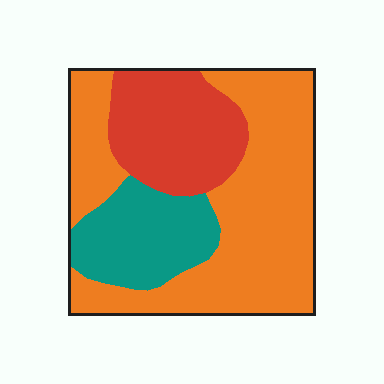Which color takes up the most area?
Orange, at roughly 55%.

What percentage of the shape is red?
Red covers about 25% of the shape.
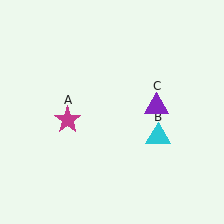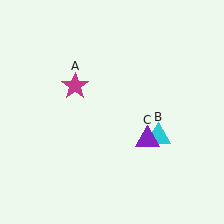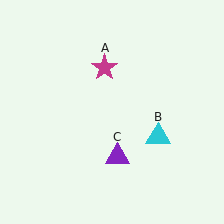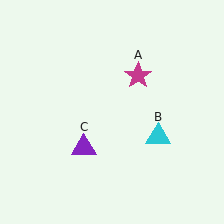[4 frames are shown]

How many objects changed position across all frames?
2 objects changed position: magenta star (object A), purple triangle (object C).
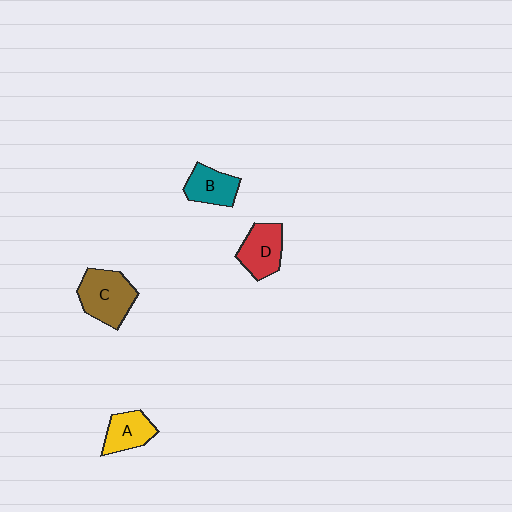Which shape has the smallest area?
Shape A (yellow).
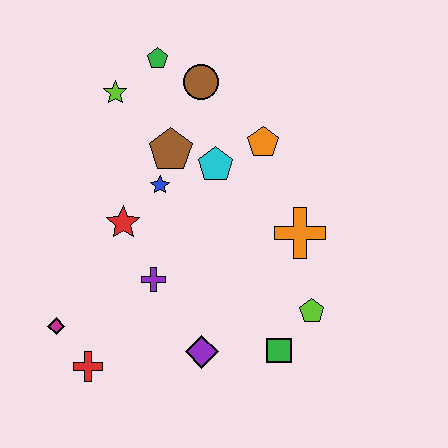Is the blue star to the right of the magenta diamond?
Yes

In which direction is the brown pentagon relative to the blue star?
The brown pentagon is above the blue star.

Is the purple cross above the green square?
Yes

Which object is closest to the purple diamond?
The green square is closest to the purple diamond.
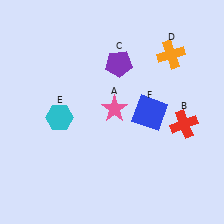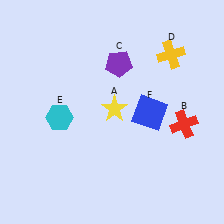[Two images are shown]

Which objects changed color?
A changed from pink to yellow. D changed from orange to yellow.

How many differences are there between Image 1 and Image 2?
There are 2 differences between the two images.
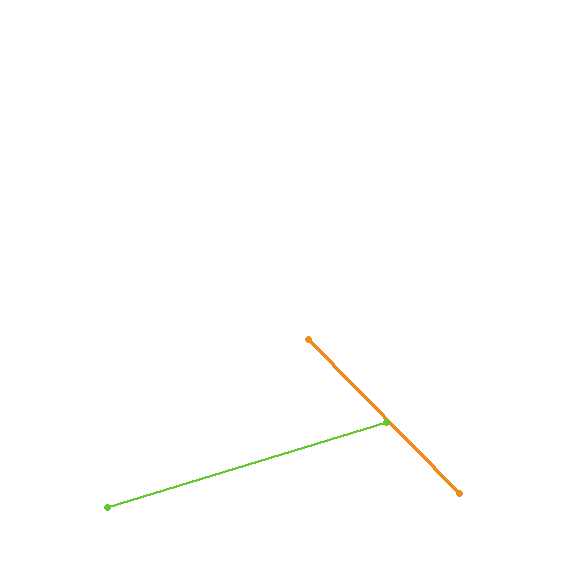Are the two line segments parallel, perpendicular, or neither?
Neither parallel nor perpendicular — they differ by about 63°.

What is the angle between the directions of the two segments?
Approximately 63 degrees.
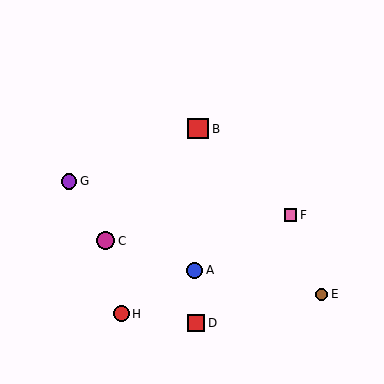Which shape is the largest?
The red square (labeled B) is the largest.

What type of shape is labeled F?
Shape F is a pink square.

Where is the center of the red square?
The center of the red square is at (196, 323).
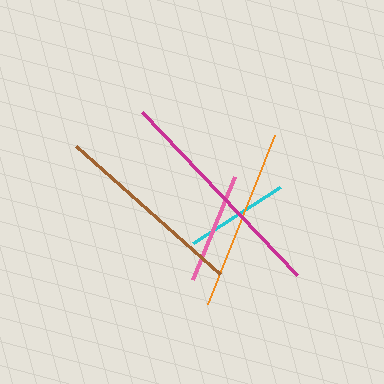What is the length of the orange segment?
The orange segment is approximately 181 pixels long.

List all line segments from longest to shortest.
From longest to shortest: magenta, brown and orange (about equal), pink and cyan (about equal).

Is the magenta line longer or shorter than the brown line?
The magenta line is longer than the brown line.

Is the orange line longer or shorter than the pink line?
The orange line is longer than the pink line.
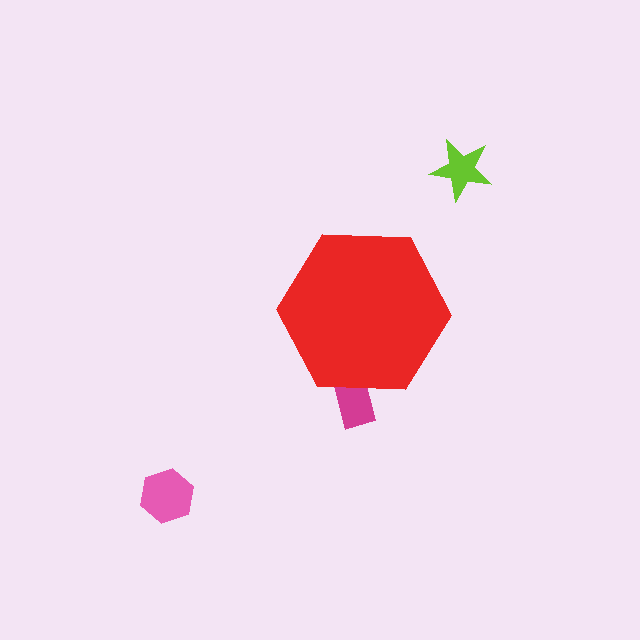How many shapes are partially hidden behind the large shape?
1 shape is partially hidden.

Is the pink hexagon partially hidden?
No, the pink hexagon is fully visible.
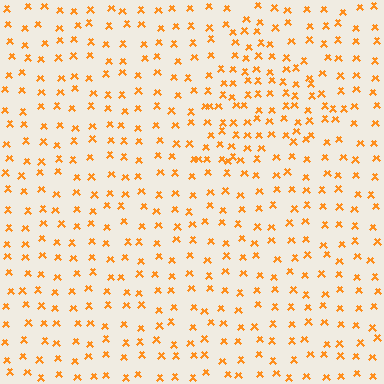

= = =

- **Stated task**: Could you repeat all of the material exactly? Pictures should not be copied.

- **Output of the exercise**:
Which color takes up the most area?
Orange, at roughly 55%.

What percentage of the shape is red?
Red covers about 25% of the shape.
[4 frames are shown]

How many objects changed position across all frames?
2 objects changed position: magenta star (object A), purple triangle (object C).
Which shape has the smallest area?
Shape A (yellow).
Is the blue star to the right of the magenta diamond?
Yes

In which direction is the brown pentagon relative to the blue star?
The brown pentagon is above the blue star.

Is the purple cross above the green square?
Yes

Which object is closest to the purple diamond?
The green square is closest to the purple diamond.
[Two images are shown]

Which objects changed color?
A changed from pink to yellow. D changed from orange to yellow.

How many differences are there between Image 1 and Image 2?
There are 2 differences between the two images.
Are the two line segments parallel, perpendicular, or neither?
Neither parallel nor perpendicular — they differ by about 63°.

What is the angle between the directions of the two segments?
Approximately 63 degrees.
Which shape is the largest?
The red square (labeled B) is the largest.

What type of shape is labeled F?
Shape F is a pink square.

Where is the center of the red square?
The center of the red square is at (196, 323).
What is the length of the orange segment?
The orange segment is approximately 181 pixels long.

List all line segments from longest to shortest.
From longest to shortest: magenta, brown and orange (about equal), pink and cyan (about equal).

Is the magenta line longer or shorter than the brown line?
The magenta line is longer than the brown line.

Is the orange line longer or shorter than the pink line?
The orange line is longer than the pink line.
How many shapes are partially hidden behind the large shape?
1 shape is partially hidden.

Is the pink hexagon partially hidden?
No, the pink hexagon is fully visible.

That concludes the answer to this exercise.